Begin with the line holding "How is the boundary" and write out each following line to the end of the data, exactly. Pictures are left out.

- - - - -

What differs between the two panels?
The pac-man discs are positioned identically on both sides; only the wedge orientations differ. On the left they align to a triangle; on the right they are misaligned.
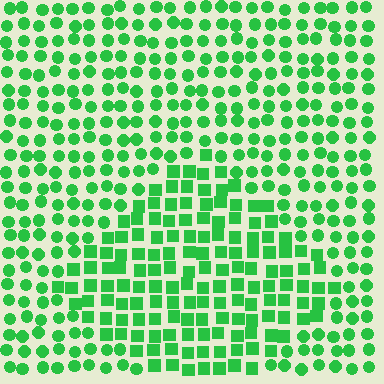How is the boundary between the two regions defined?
The boundary is defined by a change in element shape: squares inside vs. circles outside. All elements share the same color and spacing.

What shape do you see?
I see a diamond.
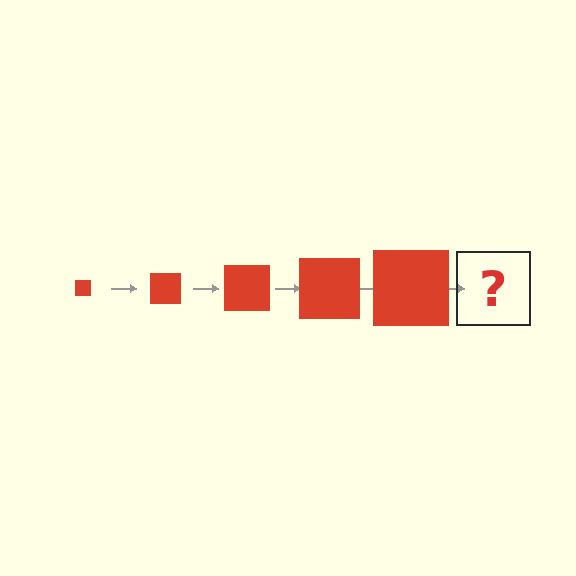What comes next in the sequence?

- - - - -

Solution for this exercise ::
How is the boundary between the two regions defined?
The boundary is defined by a change in element shape: squares inside vs. circles outside. All elements share the same color and spacing.

What shape do you see?
I see a diamond.
What comes next in the sequence?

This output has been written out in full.